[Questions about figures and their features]
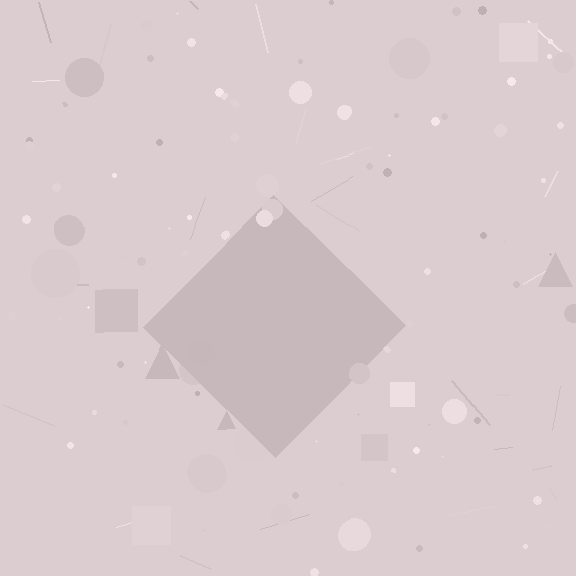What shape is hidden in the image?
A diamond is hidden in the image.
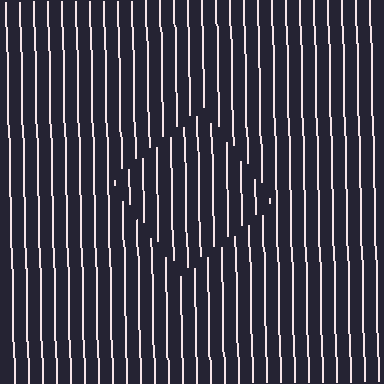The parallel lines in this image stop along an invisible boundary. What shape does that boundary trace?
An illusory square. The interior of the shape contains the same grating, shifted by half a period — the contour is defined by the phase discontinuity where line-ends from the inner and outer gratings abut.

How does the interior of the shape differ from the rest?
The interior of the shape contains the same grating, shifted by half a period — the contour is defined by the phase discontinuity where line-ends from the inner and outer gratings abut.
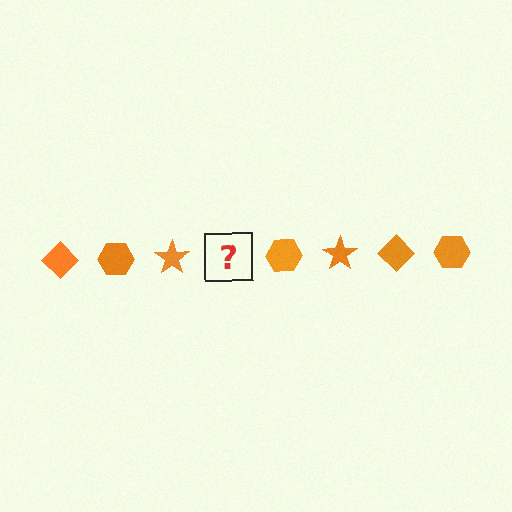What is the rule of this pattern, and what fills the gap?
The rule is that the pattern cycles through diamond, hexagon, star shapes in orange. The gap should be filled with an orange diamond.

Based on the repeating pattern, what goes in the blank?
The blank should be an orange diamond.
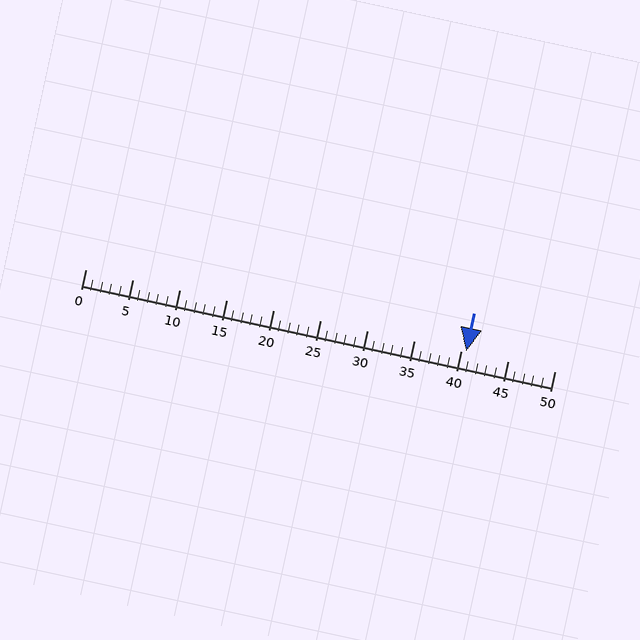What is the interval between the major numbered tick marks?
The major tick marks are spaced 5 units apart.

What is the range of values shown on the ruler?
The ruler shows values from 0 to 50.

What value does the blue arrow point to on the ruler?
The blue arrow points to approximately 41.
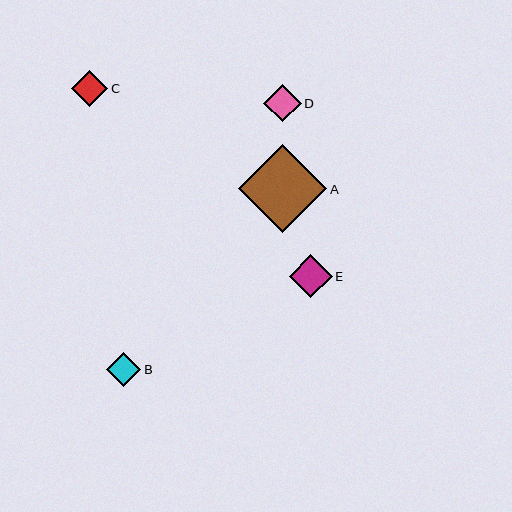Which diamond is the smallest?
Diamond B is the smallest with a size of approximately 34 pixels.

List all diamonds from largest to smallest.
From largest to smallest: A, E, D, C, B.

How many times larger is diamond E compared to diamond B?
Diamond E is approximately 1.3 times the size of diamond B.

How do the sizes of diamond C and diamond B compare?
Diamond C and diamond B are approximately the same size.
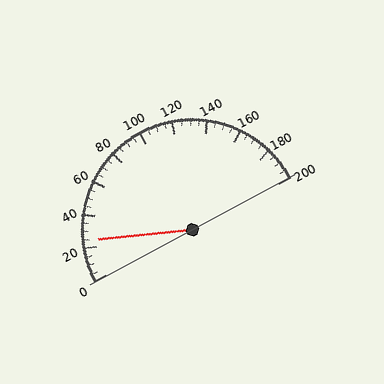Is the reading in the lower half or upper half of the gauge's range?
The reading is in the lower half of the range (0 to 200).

■ DESCRIPTION OF THE TASK
Every line above should be repeated exactly; pictures stay out of the copy.

■ WORKED ANSWER
What shape is hidden in the image?
A diamond is hidden in the image.
The parallel lines in this image stop along an invisible boundary. What shape does that boundary trace?
An illusory square. The interior of the shape contains the same grating, shifted by half a period — the contour is defined by the phase discontinuity where line-ends from the inner and outer gratings abut.

How does the interior of the shape differ from the rest?
The interior of the shape contains the same grating, shifted by half a period — the contour is defined by the phase discontinuity where line-ends from the inner and outer gratings abut.
What is the rule of this pattern, and what fills the gap?
The rule is that the pattern cycles through diamond, hexagon, star shapes in orange. The gap should be filled with an orange diamond.

Based on the repeating pattern, what goes in the blank?
The blank should be an orange diamond.
What is the interval between the major numbered tick marks?
The major tick marks are spaced 5 units apart.

What is the range of values shown on the ruler?
The ruler shows values from 0 to 50.

What value does the blue arrow point to on the ruler?
The blue arrow points to approximately 41.
Which diamond is the smallest?
Diamond B is the smallest with a size of approximately 34 pixels.

List all diamonds from largest to smallest.
From largest to smallest: A, E, D, C, B.

How many times larger is diamond E compared to diamond B?
Diamond E is approximately 1.3 times the size of diamond B.

How do the sizes of diamond C and diamond B compare?
Diamond C and diamond B are approximately the same size.
Is the reading in the lower half or upper half of the gauge's range?
The reading is in the lower half of the range (0 to 200).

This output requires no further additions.